# WORK TO BE COMPLETED
Leave out the pictures and reproduce all of the data exactly.

[Dataset entries on geometric forms]
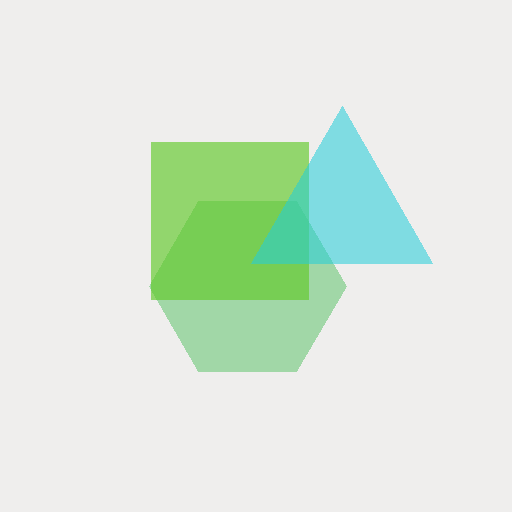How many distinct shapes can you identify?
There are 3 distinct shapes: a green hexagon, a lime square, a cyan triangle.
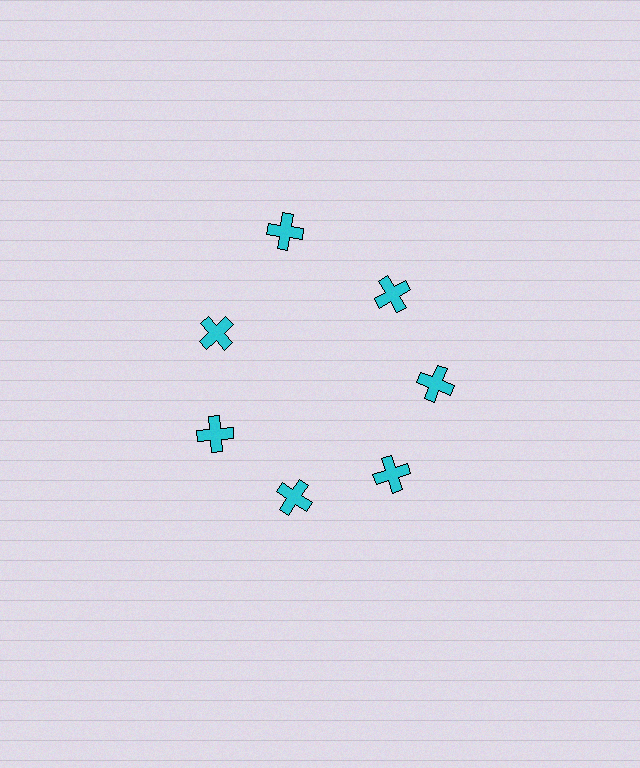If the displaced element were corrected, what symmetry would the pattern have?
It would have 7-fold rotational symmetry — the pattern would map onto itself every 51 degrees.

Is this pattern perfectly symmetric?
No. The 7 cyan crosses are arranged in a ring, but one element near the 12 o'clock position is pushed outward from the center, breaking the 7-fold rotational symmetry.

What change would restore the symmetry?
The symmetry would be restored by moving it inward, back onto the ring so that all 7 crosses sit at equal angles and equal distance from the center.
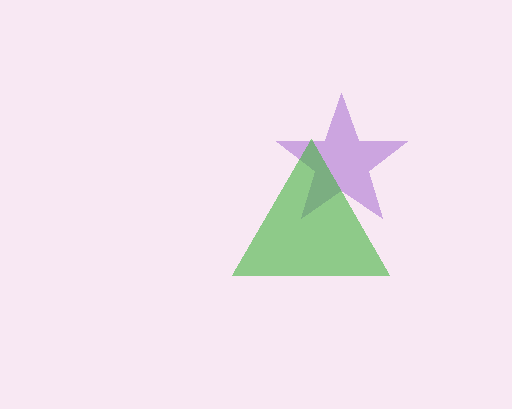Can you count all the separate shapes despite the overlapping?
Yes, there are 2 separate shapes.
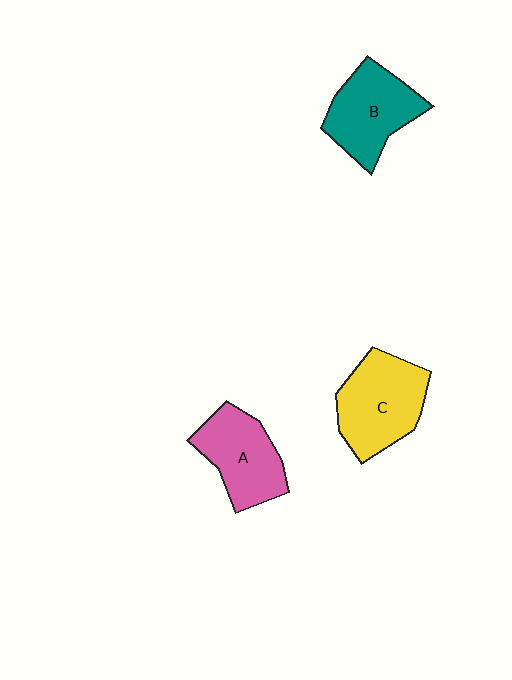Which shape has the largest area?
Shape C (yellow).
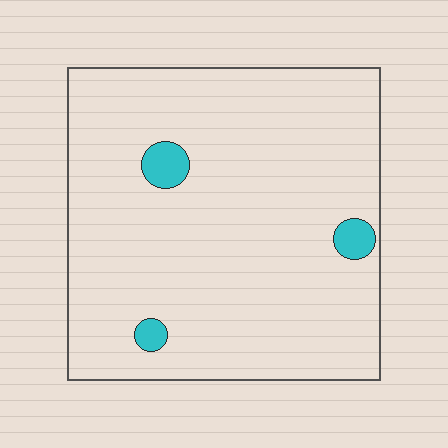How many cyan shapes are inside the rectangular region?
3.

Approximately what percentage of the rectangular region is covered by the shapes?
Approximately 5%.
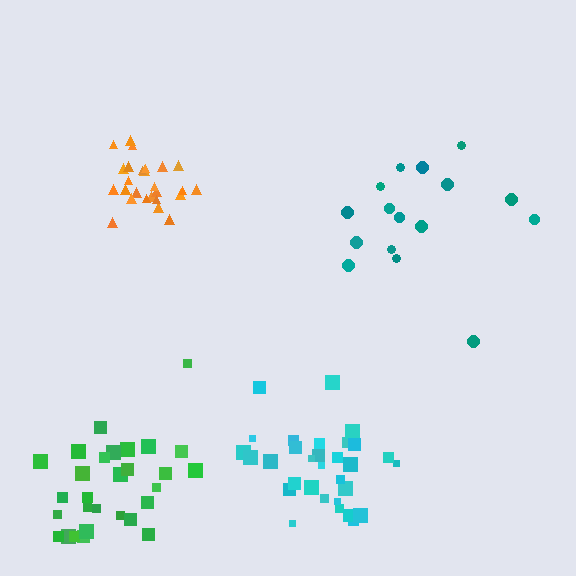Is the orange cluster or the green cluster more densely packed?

# THE ANSWER
How many distinct shapes can you identify?
There are 3 distinct shapes: a green hexagon, a lime square, a cyan triangle.
If the displaced element were corrected, what symmetry would the pattern have?
It would have 7-fold rotational symmetry — the pattern would map onto itself every 51 degrees.

Is this pattern perfectly symmetric?
No. The 7 cyan crosses are arranged in a ring, but one element near the 12 o'clock position is pushed outward from the center, breaking the 7-fold rotational symmetry.

What change would restore the symmetry?
The symmetry would be restored by moving it inward, back onto the ring so that all 7 crosses sit at equal angles and equal distance from the center.
Can you count all the separate shapes despite the overlapping?
Yes, there are 2 separate shapes.
Which shape has the largest area?
Shape C (yellow).
How many cyan shapes are inside the rectangular region?
3.

Approximately what percentage of the rectangular region is covered by the shapes?
Approximately 5%.
Is the orange cluster or the green cluster more densely packed?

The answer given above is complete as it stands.